(What is required) Retype these lines and no others: the line holding "Order the arrows from largest to smallest.", the line holding "What comes next in the sequence?", and all lines between them. Pictures stay out.

(Information given)
::::::::::

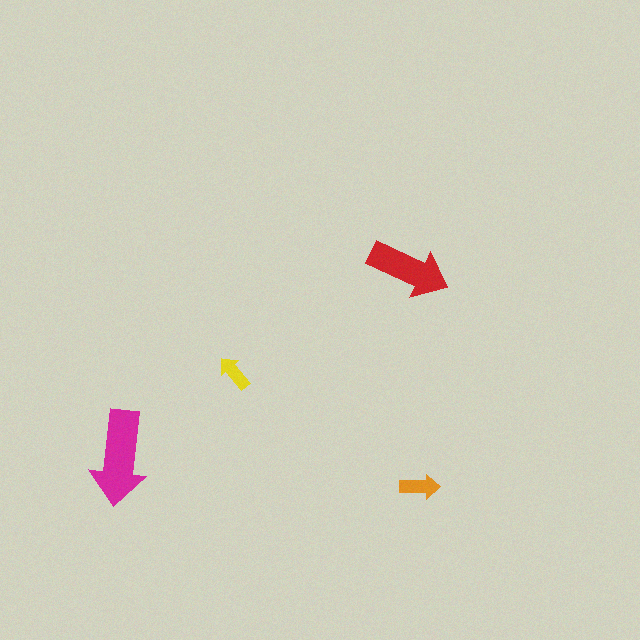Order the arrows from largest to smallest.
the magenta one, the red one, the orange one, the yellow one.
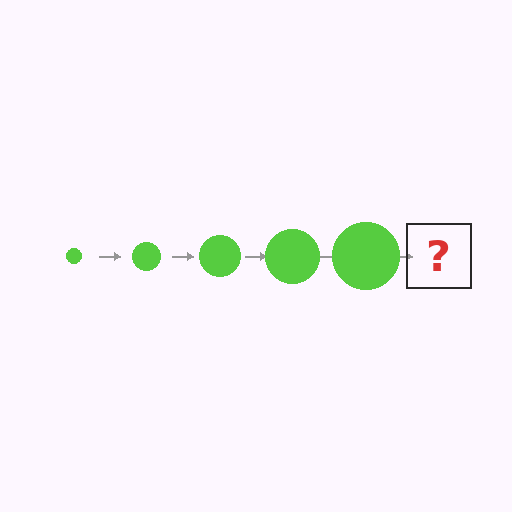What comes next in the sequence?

::::::::::

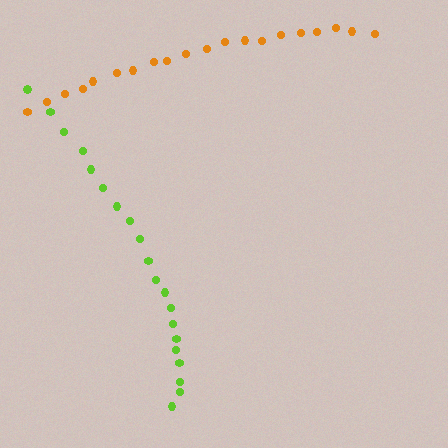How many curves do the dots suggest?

::::::::::

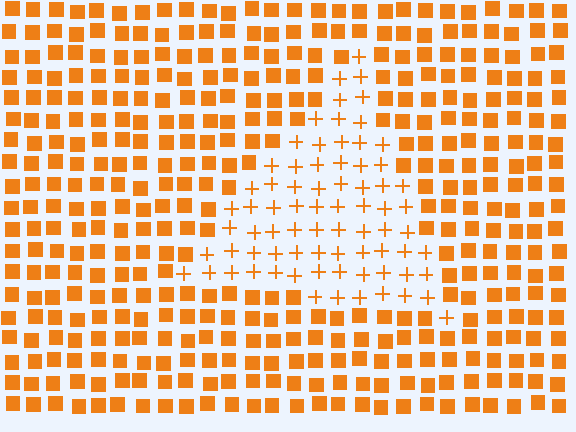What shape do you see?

::::::::::

(Written solution)
Order the arrows from largest to smallest.
the magenta one, the red one, the orange one, the yellow one.
What comes next in the sequence?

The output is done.